### [WORK TO COMPLETE]
Your task is to transcribe all of the records exactly and leave out the pictures.

### [RECORDS SHOWN]
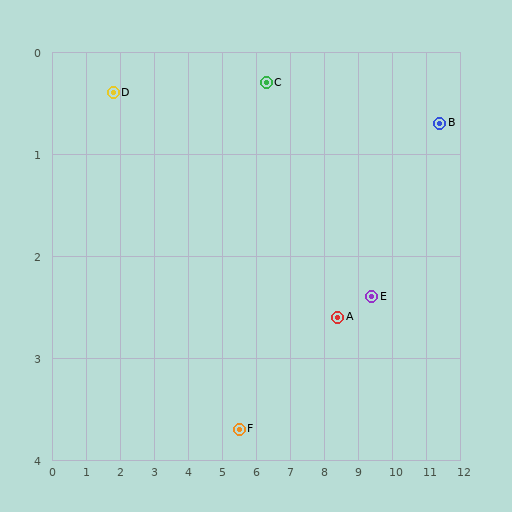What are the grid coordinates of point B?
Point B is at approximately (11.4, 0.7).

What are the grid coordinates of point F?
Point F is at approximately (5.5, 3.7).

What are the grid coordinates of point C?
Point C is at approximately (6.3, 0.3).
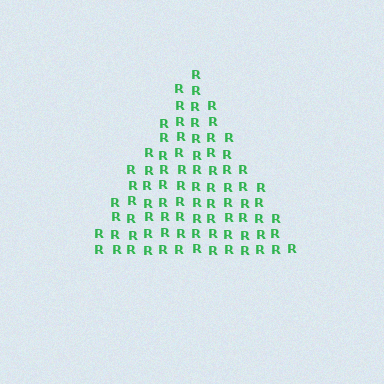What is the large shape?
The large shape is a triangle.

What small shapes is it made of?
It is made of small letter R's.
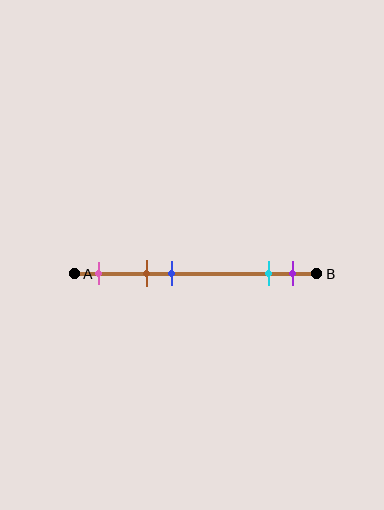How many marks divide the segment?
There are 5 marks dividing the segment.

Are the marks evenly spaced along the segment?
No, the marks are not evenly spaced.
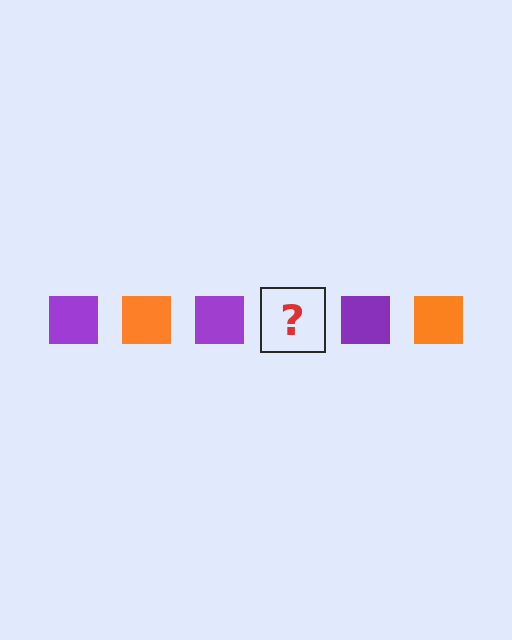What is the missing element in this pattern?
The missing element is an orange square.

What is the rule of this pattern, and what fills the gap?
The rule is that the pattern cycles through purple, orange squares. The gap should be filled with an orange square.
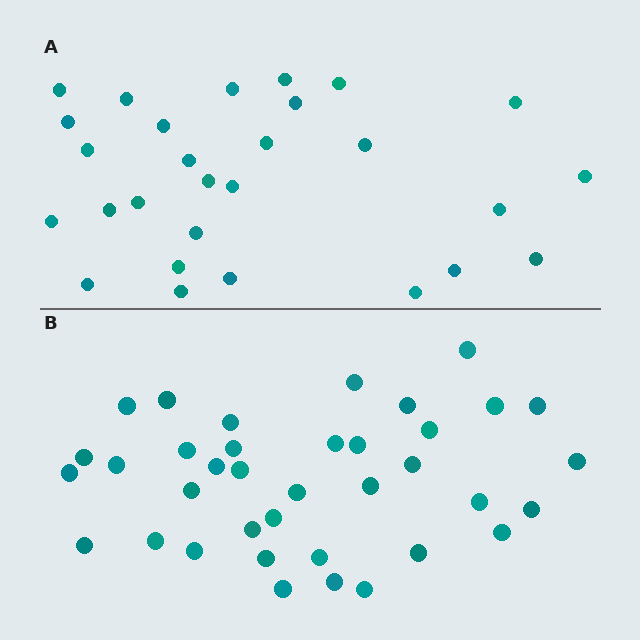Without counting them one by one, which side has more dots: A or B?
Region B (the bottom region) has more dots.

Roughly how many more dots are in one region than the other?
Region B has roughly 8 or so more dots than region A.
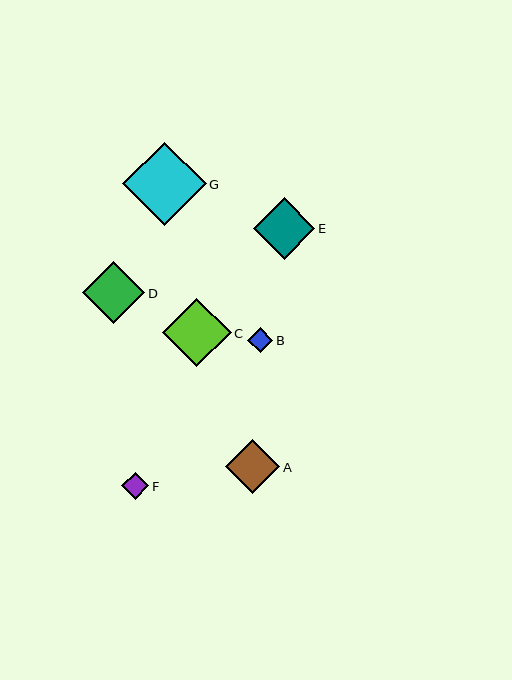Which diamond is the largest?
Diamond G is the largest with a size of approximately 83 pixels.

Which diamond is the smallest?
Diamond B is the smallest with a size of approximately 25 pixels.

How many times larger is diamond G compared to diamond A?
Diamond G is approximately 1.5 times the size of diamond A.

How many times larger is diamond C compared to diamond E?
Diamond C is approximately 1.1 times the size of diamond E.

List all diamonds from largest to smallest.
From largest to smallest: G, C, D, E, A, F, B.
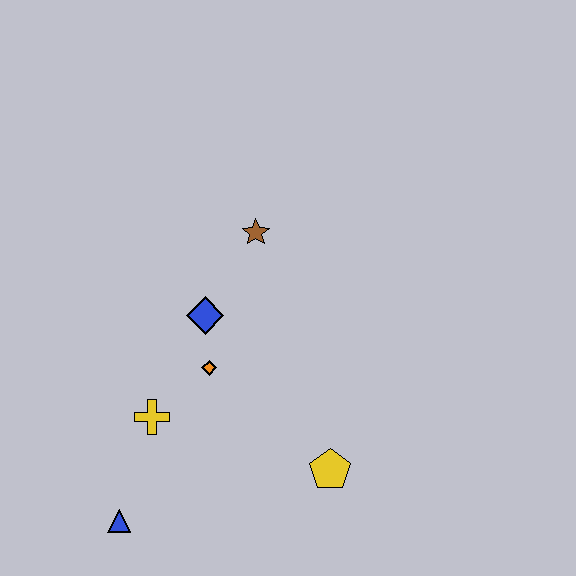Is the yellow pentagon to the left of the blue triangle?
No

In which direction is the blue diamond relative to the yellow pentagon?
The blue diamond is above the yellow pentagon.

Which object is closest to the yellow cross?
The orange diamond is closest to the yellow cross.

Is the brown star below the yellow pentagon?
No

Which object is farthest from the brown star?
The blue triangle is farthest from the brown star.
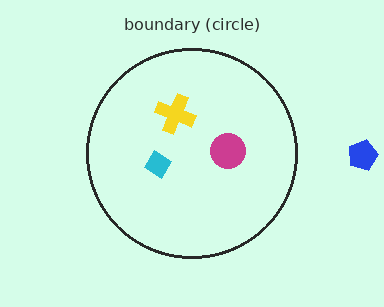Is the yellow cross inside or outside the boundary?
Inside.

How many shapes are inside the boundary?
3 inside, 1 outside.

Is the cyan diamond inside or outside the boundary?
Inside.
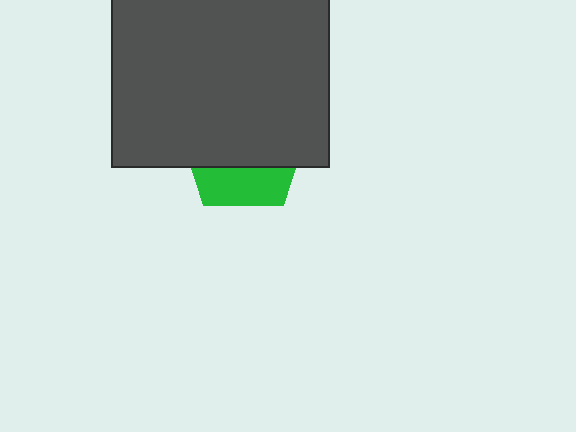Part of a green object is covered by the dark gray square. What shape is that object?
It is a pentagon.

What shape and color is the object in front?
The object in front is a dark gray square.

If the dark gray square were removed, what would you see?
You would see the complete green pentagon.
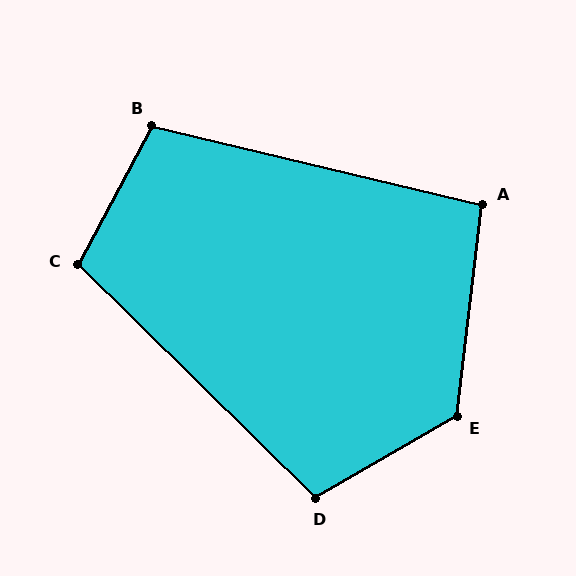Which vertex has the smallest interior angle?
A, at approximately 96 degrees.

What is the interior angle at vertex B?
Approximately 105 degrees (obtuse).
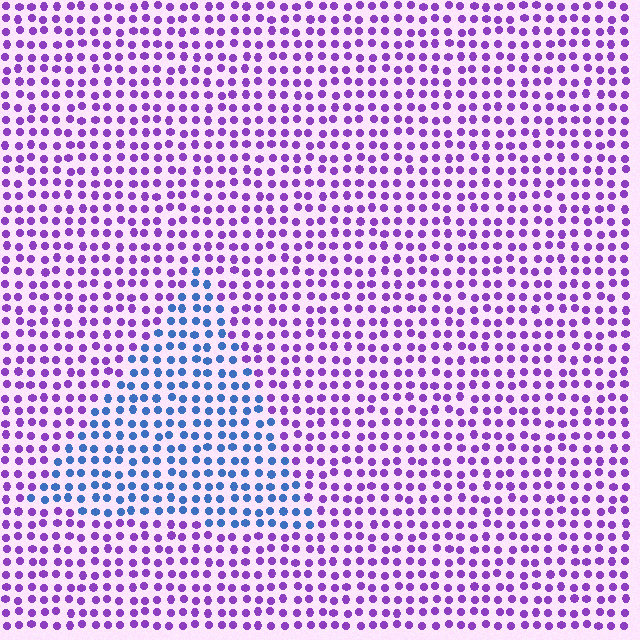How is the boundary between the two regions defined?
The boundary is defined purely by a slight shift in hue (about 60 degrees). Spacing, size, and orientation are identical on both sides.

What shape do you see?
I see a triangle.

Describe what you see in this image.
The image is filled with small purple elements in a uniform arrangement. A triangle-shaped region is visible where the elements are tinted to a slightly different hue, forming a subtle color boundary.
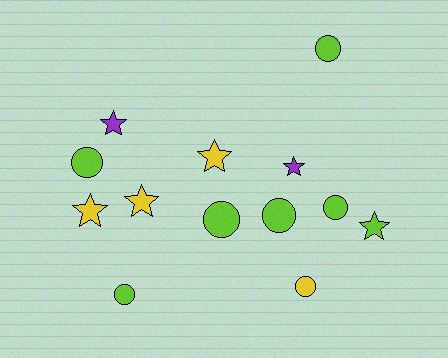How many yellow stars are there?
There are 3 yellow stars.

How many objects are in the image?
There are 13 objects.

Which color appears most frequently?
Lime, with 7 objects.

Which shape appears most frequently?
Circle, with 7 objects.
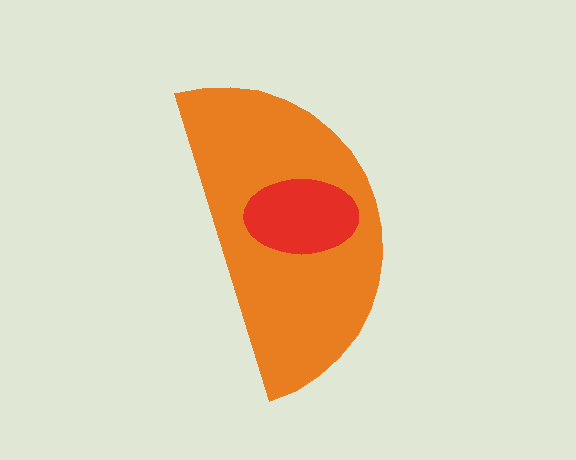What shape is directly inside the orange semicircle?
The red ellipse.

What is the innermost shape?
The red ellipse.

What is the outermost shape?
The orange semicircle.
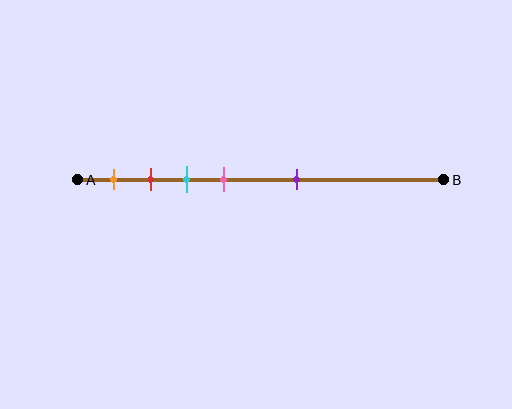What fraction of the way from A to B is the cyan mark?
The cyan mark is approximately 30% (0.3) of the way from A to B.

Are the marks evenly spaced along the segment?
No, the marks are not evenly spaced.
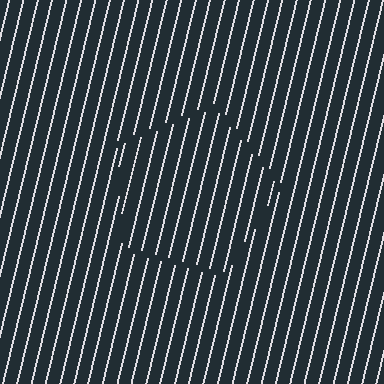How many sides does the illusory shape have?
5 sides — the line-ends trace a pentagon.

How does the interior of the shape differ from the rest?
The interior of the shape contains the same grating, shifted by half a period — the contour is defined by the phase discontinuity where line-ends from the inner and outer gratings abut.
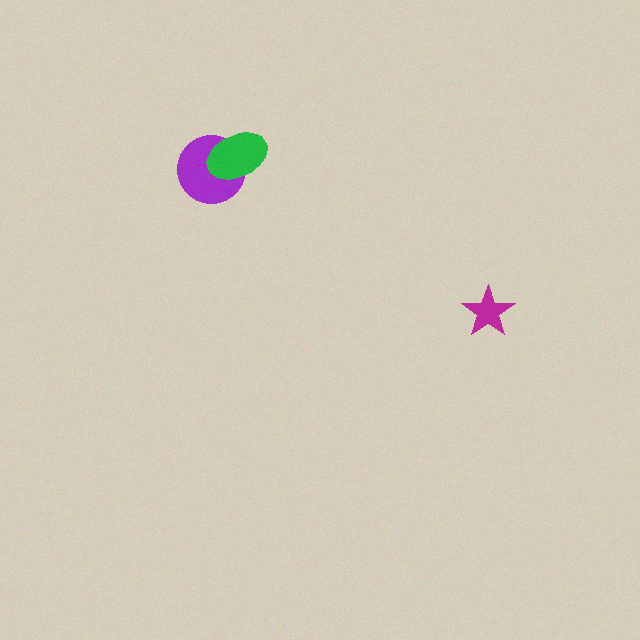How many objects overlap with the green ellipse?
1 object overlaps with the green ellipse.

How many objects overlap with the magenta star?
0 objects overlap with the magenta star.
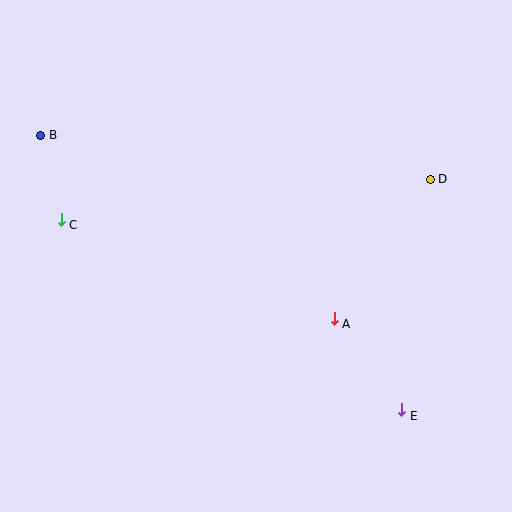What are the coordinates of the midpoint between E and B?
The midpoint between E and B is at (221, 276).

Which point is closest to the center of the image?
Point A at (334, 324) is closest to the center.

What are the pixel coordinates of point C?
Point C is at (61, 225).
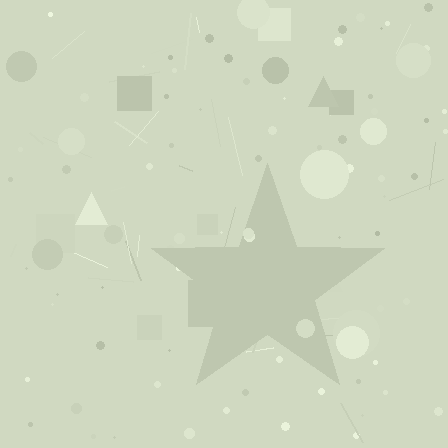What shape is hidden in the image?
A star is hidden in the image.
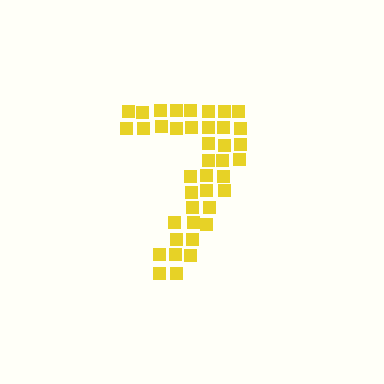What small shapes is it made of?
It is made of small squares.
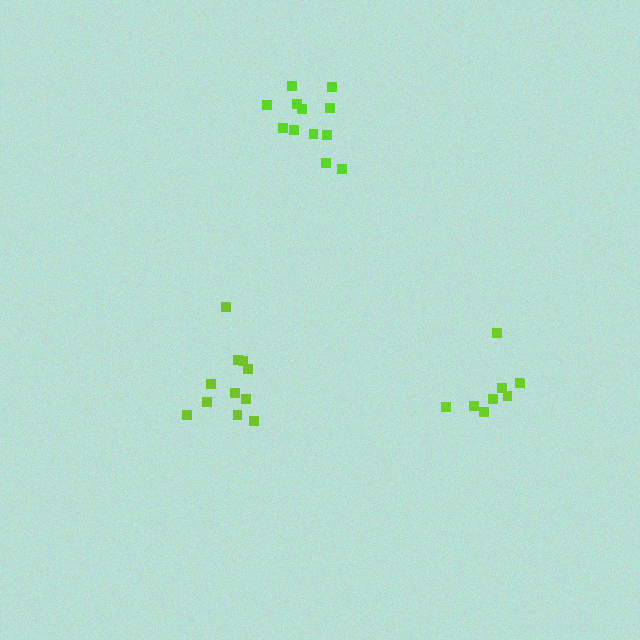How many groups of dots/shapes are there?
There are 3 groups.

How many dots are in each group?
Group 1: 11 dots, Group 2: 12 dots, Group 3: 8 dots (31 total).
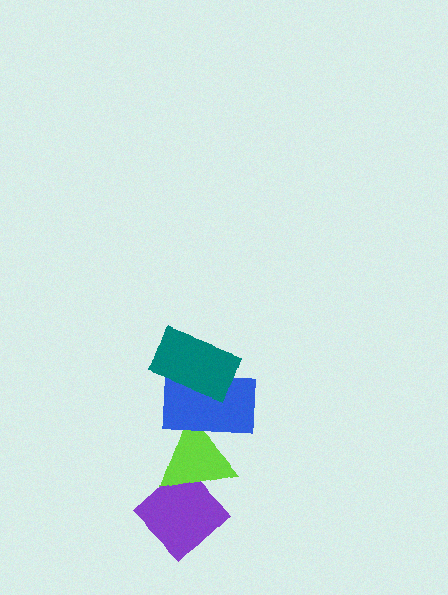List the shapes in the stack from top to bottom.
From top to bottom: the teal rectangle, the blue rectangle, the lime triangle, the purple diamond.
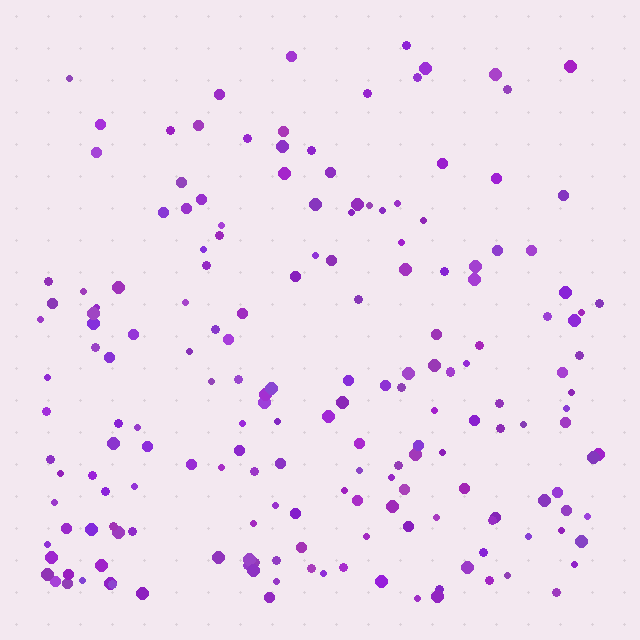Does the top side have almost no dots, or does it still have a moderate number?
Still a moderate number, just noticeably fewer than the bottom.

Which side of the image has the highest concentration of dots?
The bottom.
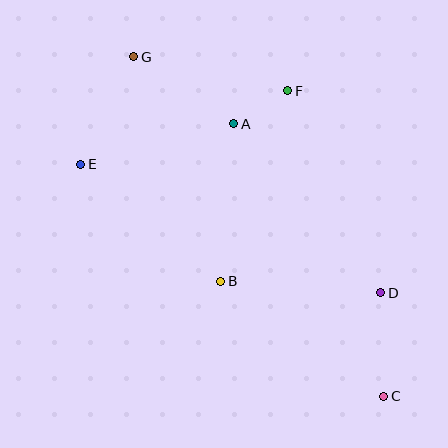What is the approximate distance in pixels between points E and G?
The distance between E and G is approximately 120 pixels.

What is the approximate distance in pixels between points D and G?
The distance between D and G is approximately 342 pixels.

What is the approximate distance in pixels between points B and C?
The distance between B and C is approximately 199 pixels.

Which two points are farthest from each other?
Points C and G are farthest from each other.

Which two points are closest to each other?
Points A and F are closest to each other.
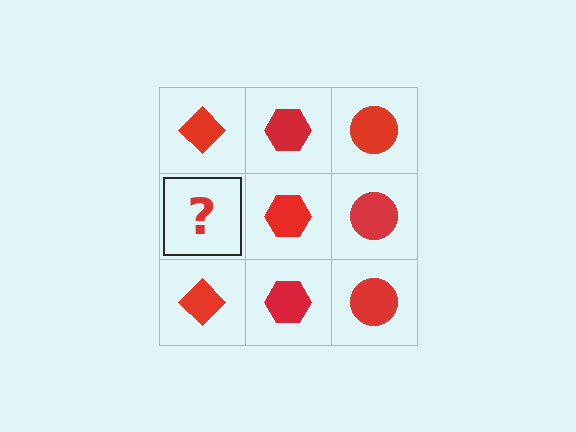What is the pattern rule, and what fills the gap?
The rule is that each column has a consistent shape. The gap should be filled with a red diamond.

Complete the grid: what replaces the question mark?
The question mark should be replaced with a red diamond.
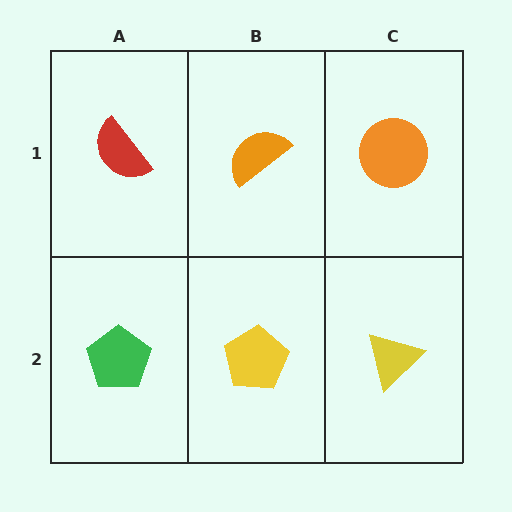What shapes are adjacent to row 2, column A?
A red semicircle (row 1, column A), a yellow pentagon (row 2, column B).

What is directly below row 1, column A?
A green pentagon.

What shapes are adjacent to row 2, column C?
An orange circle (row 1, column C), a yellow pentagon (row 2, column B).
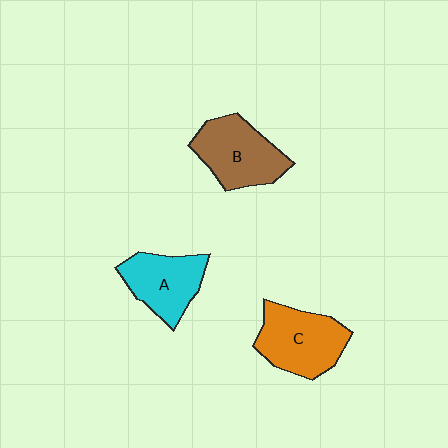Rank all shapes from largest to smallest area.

### [TASK SOLUTION]
What are the grid coordinates of point B?
Point B is at approximately (11.4, 0.7).

What are the grid coordinates of point F?
Point F is at approximately (5.5, 3.7).

What are the grid coordinates of point C?
Point C is at approximately (6.3, 0.3).
What is the large shape?
The large shape is a triangle.

What small shapes is it made of?
It is made of small letter R's.
How many marks divide the segment?
There are 5 marks dividing the segment.

Are the marks evenly spaced along the segment?
No, the marks are not evenly spaced.
What is the missing element in this pattern?
The missing element is an orange square.

What is the rule of this pattern, and what fills the gap?
The rule is that the pattern cycles through purple, orange squares. The gap should be filled with an orange square.
Without counting them one by one, which side has more dots: A or B?
Region B (the bottom region) has more dots.

Roughly how many more dots are in one region than the other?
Region B has roughly 8 or so more dots than region A.
Which diamond is the largest?
Diamond G is the largest with a size of approximately 83 pixels.

Which diamond is the smallest?
Diamond B is the smallest with a size of approximately 25 pixels.

How many times larger is diamond G compared to diamond A?
Diamond G is approximately 1.5 times the size of diamond A.

How many times larger is diamond C compared to diamond E?
Diamond C is approximately 1.1 times the size of diamond E.

List all diamonds from largest to smallest.
From largest to smallest: G, C, D, E, A, F, B.
Is the yellow pentagon to the left of the blue triangle?
No

In which direction is the blue diamond relative to the yellow pentagon?
The blue diamond is above the yellow pentagon.

Which object is closest to the yellow cross?
The orange diamond is closest to the yellow cross.

Is the brown star below the yellow pentagon?
No

Which object is farthest from the brown star?
The blue triangle is farthest from the brown star.
Is the yellow cross inside or outside the boundary?
Inside.

How many shapes are inside the boundary?
3 inside, 1 outside.

Is the cyan diamond inside or outside the boundary?
Inside.
Part of a green object is covered by the dark gray square. What shape is that object?
It is a pentagon.

What shape and color is the object in front?
The object in front is a dark gray square.

If the dark gray square were removed, what would you see?
You would see the complete green pentagon.
Which vertex has the smallest interior angle?
A, at approximately 96 degrees.

What is the interior angle at vertex B?
Approximately 105 degrees (obtuse).
How is the boundary between the two regions defined?
The boundary is defined purely by a slight shift in hue (about 60 degrees). Spacing, size, and orientation are identical on both sides.

What shape do you see?
I see a triangle.

Describe what you see in this image.
The image is filled with small purple elements in a uniform arrangement. A triangle-shaped region is visible where the elements are tinted to a slightly different hue, forming a subtle color boundary.
How many yellow stars are there?
There are 3 yellow stars.

How many objects are in the image?
There are 13 objects.

Which color appears most frequently?
Lime, with 7 objects.

Which shape appears most frequently?
Circle, with 7 objects.
What shape is directly inside the orange semicircle?
The red ellipse.

What is the innermost shape?
The red ellipse.

What is the outermost shape?
The orange semicircle.
What fraction of the way from A to B is the cyan mark?
The cyan mark is approximately 30% (0.3) of the way from A to B.

Are the marks evenly spaced along the segment?
No, the marks are not evenly spaced.
How many sides does the illusory shape have?
5 sides — the line-ends trace a pentagon.

How does the interior of the shape differ from the rest?
The interior of the shape contains the same grating, shifted by half a period — the contour is defined by the phase discontinuity where line-ends from the inner and outer gratings abut.
How many objects overlap with the green ellipse?
1 object overlaps with the green ellipse.

How many objects overlap with the magenta star?
0 objects overlap with the magenta star.
What are the coordinates of the midpoint between E and B?
The midpoint between E and B is at (221, 276).

Which point is closest to the center of the image?
Point A at (334, 324) is closest to the center.

What are the pixel coordinates of point C?
Point C is at (61, 225).
What shape is hidden in the image?
A star is hidden in the image.
What small shapes is it made of?
It is made of small squares.
How many groups of dots/shapes are there?
There are 3 groups.

How many dots are in each group?
Group 1: 11 dots, Group 2: 12 dots, Group 3: 8 dots (31 total).
List the shapes in the stack from top to bottom.
From top to bottom: the teal rectangle, the blue rectangle, the lime triangle, the purple diamond.
Does the top side have almost no dots, or does it still have a moderate number?
Still a moderate number, just noticeably fewer than the bottom.

Which side of the image has the highest concentration of dots?
The bottom.
What is the approximate distance in pixels between points E and G?
The distance between E and G is approximately 120 pixels.

What is the approximate distance in pixels between points D and G?
The distance between D and G is approximately 342 pixels.

What is the approximate distance in pixels between points B and C?
The distance between B and C is approximately 199 pixels.

Which two points are farthest from each other?
Points C and G are farthest from each other.

Which two points are closest to each other?
Points A and F are closest to each other.
What is the pattern rule, and what fills the gap?
The rule is that each column has a consistent shape. The gap should be filled with a red diamond.

Complete the grid: what replaces the question mark?
The question mark should be replaced with a red diamond.
What shapes are adjacent to row 2, column A?
A red semicircle (row 1, column A), a yellow pentagon (row 2, column B).

What is directly below row 1, column A?
A green pentagon.

What shapes are adjacent to row 2, column C?
An orange circle (row 1, column C), a yellow pentagon (row 2, column B).
Rank all shapes from largest to smallest area.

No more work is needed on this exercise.